SET EXERCISE: Every record should be repeated exactly, except that pictures are left out.

Stored data
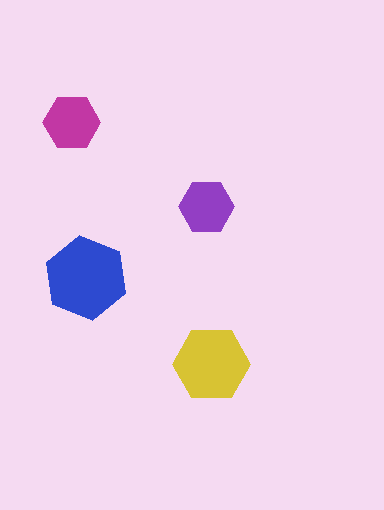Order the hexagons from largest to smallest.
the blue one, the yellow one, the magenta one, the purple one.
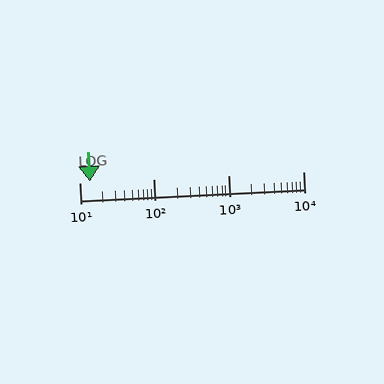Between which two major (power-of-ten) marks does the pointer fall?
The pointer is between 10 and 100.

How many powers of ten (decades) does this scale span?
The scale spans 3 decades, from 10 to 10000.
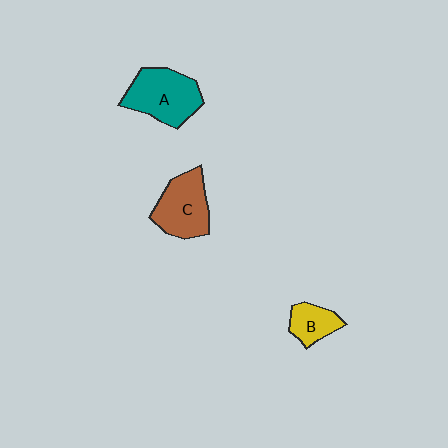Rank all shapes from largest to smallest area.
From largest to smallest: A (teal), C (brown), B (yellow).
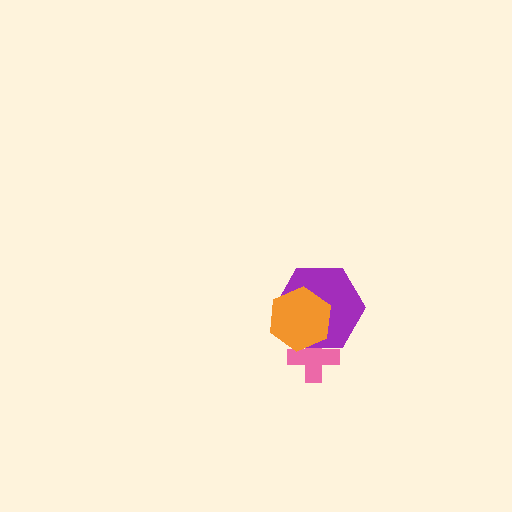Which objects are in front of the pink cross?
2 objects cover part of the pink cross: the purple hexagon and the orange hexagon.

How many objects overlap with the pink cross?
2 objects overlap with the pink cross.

EXPECTED ANSWER:
Order the hexagons from largest to smallest.
the blue one, the yellow one, the magenta one, the purple one.
Between which two major (power-of-ten) marks does the pointer fall?
The pointer is between 10 and 100.

How many powers of ten (decades) does this scale span?
The scale spans 3 decades, from 10 to 10000.
Rank all shapes from largest to smallest area.
From largest to smallest: A (teal), C (brown), B (yellow).
Which objects are in front of the pink cross?
2 objects cover part of the pink cross: the purple hexagon and the orange hexagon.

How many objects overlap with the pink cross?
2 objects overlap with the pink cross.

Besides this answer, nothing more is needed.